Provided data ▸
-*-
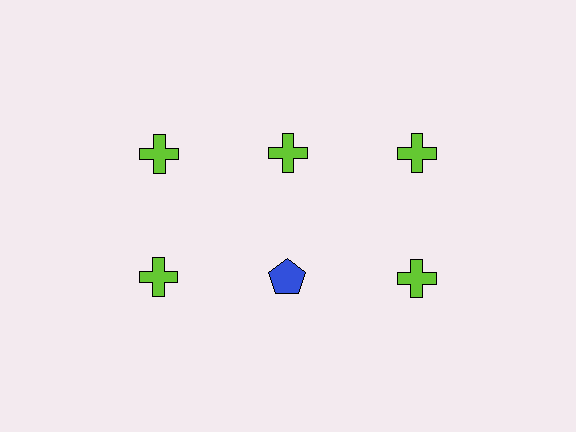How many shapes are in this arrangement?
There are 6 shapes arranged in a grid pattern.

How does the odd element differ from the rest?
It differs in both color (blue instead of lime) and shape (pentagon instead of cross).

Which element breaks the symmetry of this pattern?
The blue pentagon in the second row, center column breaks the symmetry. All other shapes are lime crosses.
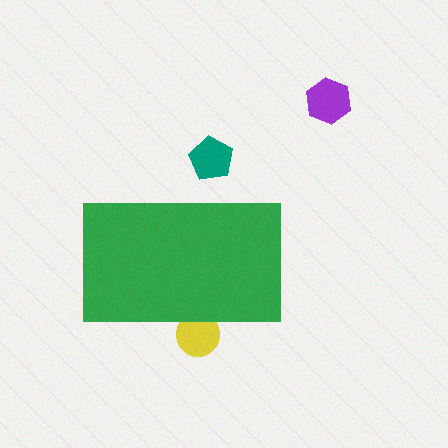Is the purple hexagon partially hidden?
No, the purple hexagon is fully visible.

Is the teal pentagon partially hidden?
No, the teal pentagon is fully visible.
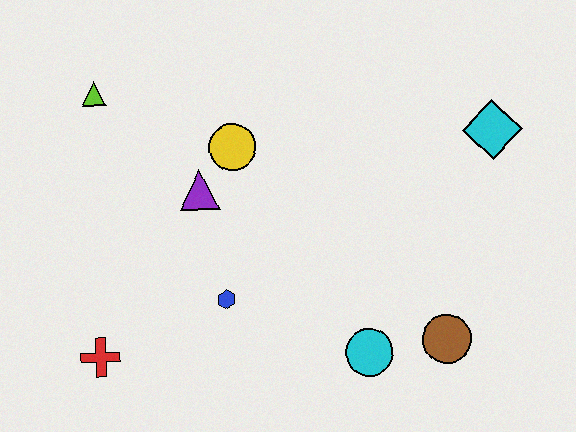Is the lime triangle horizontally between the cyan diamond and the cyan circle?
No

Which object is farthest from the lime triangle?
The brown circle is farthest from the lime triangle.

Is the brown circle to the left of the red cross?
No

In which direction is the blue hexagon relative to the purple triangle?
The blue hexagon is below the purple triangle.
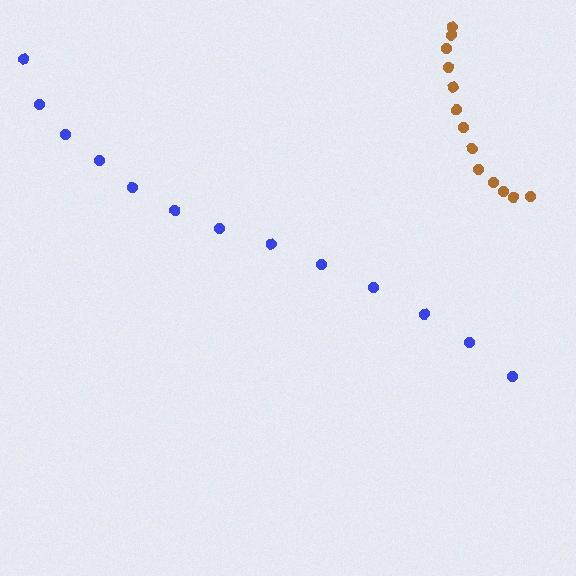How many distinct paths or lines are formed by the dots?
There are 2 distinct paths.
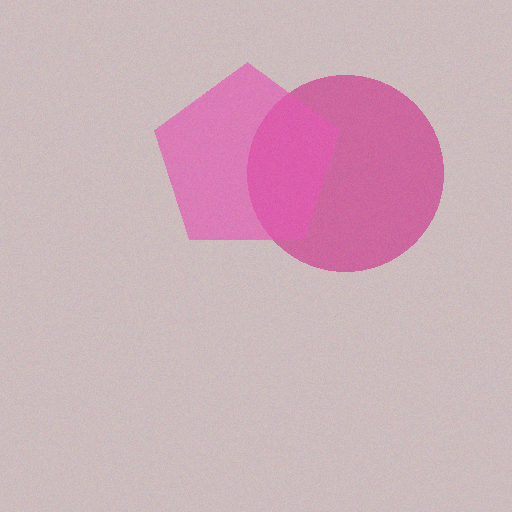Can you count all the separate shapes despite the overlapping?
Yes, there are 2 separate shapes.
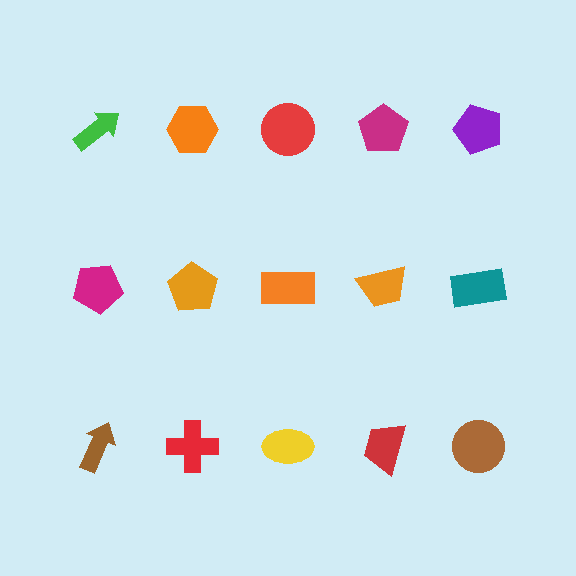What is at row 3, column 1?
A brown arrow.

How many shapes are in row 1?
5 shapes.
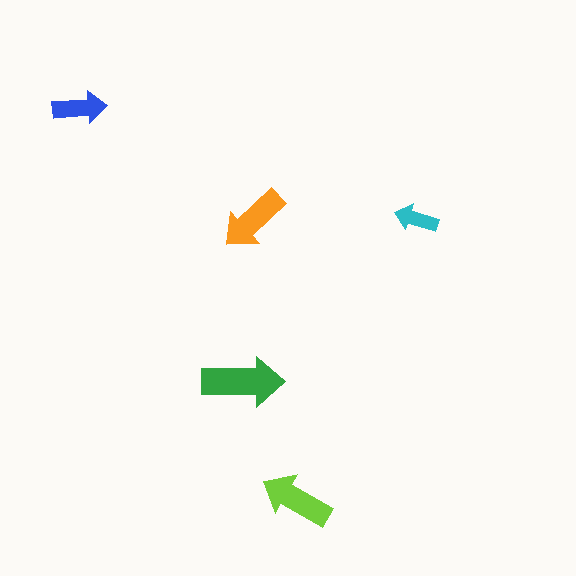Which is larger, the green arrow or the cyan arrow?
The green one.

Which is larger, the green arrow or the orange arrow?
The green one.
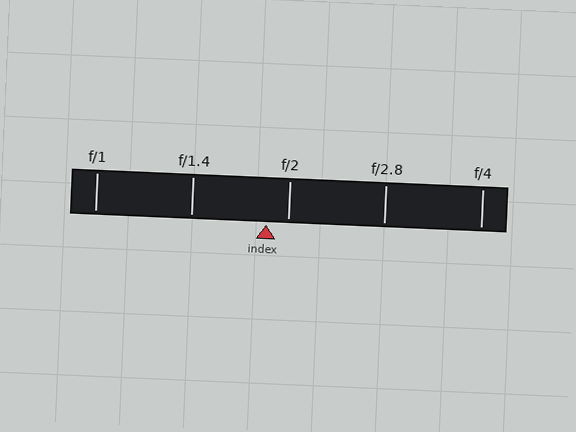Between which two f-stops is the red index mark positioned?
The index mark is between f/1.4 and f/2.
-*-
Task ▸ Repeat verbatim the lines from the one holding "In which direction" through the end of the listing above, both ends included, but not the pictures.

Output for this task ▸
In which direction is the blue hexagon relative to the purple triangle?
The blue hexagon is below the purple triangle.
How many distinct paths or lines are formed by the dots?
There are 2 distinct paths.
Can you count all the separate shapes despite the overlapping?
Yes, there are 2 separate shapes.
What is at row 3, column 1?
A brown arrow.

How many shapes are in row 1?
5 shapes.
Which is larger, the green arrow or the cyan arrow?
The green one.

Which is larger, the green arrow or the orange arrow?
The green one.
Between which two f-stops is the red index mark positioned?
The index mark is between f/1.4 and f/2.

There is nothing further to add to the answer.